Given task: Copy the records that follow exactly as written, but not their pictures.

--- begin Stored data ---

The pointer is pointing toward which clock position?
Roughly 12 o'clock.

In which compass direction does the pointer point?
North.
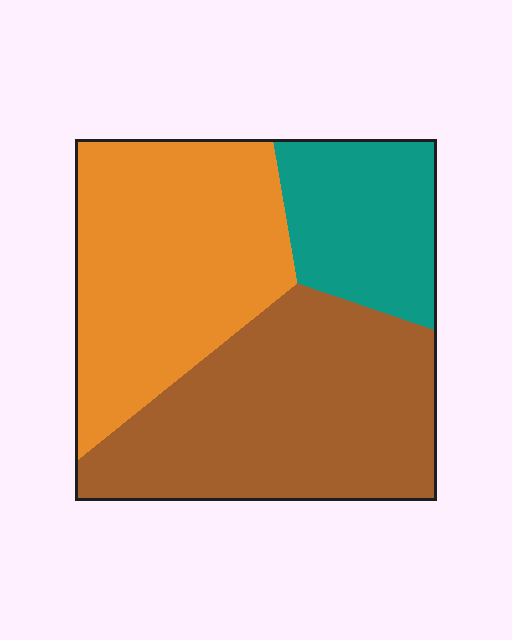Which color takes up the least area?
Teal, at roughly 20%.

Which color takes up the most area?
Brown, at roughly 40%.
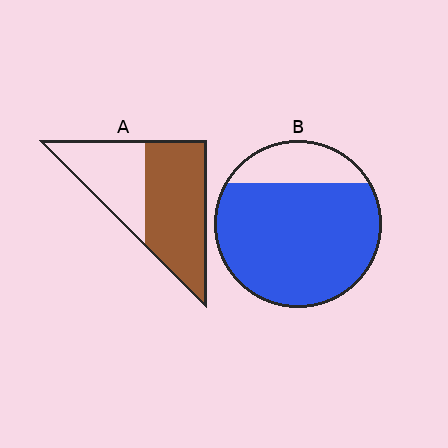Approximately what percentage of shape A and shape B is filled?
A is approximately 60% and B is approximately 80%.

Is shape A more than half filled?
Yes.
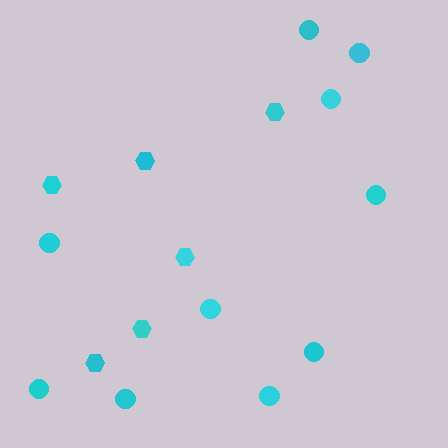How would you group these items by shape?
There are 2 groups: one group of hexagons (6) and one group of circles (10).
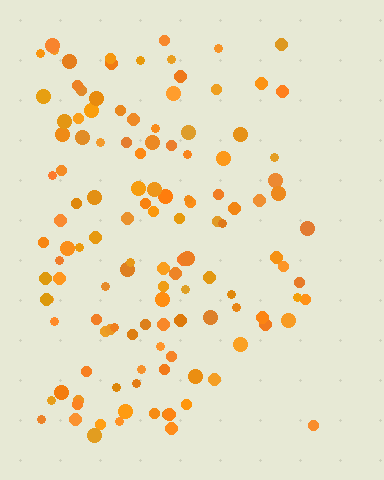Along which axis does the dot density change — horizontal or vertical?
Horizontal.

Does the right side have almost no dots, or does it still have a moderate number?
Still a moderate number, just noticeably fewer than the left.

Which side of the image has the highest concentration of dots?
The left.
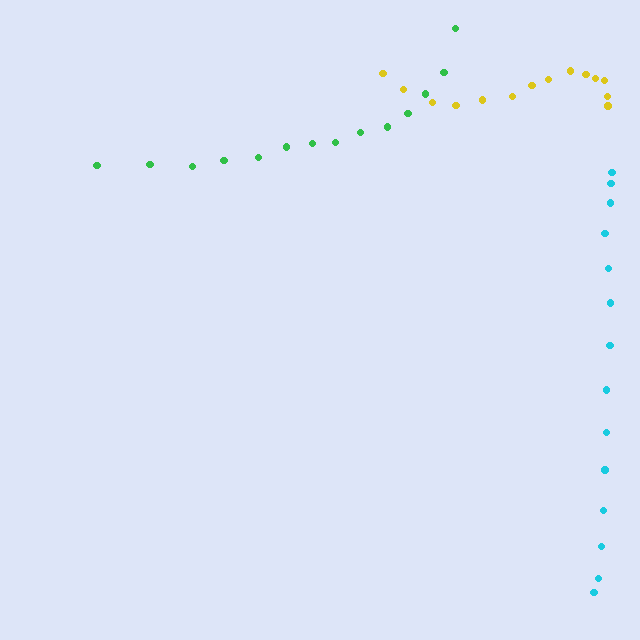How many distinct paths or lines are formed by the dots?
There are 3 distinct paths.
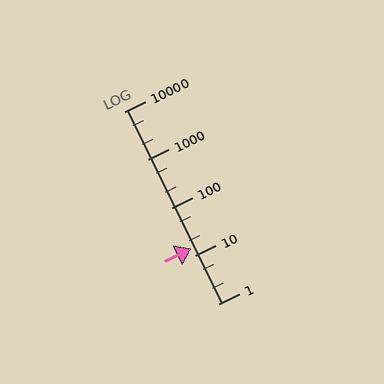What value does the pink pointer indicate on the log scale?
The pointer indicates approximately 14.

--- end Stored data ---

In response:
The pointer is pointing toward which clock position?
Roughly 12 o'clock.

In which compass direction does the pointer point?
North.
Which color takes up the least area?
Teal, at roughly 20%.

Which color takes up the most area?
Brown, at roughly 40%.
Approximately what percentage of shape A and shape B is filled?
A is approximately 60% and B is approximately 80%.

Is shape A more than half filled?
Yes.
How would you group these items by shape?
There are 2 groups: one group of hexagons (6) and one group of circles (10).
Along which axis does the dot density change — horizontal or vertical?
Horizontal.

Does the right side have almost no dots, or does it still have a moderate number?
Still a moderate number, just noticeably fewer than the left.

Which side of the image has the highest concentration of dots?
The left.
How many distinct paths or lines are formed by the dots?
There are 3 distinct paths.
What value does the pink pointer indicate on the log scale?
The pointer indicates approximately 14.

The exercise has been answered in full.